Exercise directions:
How many lines of the data below contain the word "sneakers"? Reply with the number alone.

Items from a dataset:
****************************************

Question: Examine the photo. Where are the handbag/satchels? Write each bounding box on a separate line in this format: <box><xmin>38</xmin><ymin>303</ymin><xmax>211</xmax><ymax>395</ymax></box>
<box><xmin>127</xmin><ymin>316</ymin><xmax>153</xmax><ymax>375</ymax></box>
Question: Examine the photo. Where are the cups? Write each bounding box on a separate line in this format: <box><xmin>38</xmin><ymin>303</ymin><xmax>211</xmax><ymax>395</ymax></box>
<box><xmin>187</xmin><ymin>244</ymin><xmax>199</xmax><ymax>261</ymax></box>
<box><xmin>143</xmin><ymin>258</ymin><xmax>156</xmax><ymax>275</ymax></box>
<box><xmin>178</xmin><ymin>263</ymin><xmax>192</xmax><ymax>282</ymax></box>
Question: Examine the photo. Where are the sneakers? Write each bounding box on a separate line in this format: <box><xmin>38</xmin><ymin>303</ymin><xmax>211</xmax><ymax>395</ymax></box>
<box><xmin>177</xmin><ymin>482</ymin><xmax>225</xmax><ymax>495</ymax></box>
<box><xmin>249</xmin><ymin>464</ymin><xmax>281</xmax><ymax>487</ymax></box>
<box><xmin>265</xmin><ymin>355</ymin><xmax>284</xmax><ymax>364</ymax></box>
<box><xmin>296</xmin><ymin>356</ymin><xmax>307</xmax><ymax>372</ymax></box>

****************************************

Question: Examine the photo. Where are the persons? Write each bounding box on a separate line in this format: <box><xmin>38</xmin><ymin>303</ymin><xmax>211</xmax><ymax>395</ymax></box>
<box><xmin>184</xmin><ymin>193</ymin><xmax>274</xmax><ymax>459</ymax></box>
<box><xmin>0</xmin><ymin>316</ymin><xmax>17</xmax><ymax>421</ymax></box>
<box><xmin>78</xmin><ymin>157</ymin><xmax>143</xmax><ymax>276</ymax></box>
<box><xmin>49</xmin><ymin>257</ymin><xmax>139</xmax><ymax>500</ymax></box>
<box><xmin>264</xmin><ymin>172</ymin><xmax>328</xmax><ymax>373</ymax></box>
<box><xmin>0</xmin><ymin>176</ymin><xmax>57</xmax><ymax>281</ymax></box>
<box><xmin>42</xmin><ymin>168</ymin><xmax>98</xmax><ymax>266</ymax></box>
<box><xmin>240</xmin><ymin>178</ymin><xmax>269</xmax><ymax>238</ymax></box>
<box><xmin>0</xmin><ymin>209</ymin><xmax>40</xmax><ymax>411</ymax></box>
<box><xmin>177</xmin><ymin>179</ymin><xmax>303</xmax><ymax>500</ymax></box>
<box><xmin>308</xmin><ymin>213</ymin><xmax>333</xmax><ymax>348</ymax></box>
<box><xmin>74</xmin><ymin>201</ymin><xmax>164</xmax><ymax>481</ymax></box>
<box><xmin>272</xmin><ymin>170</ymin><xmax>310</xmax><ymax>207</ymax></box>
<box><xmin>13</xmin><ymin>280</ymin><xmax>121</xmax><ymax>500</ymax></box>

****************************************

Written solution:
1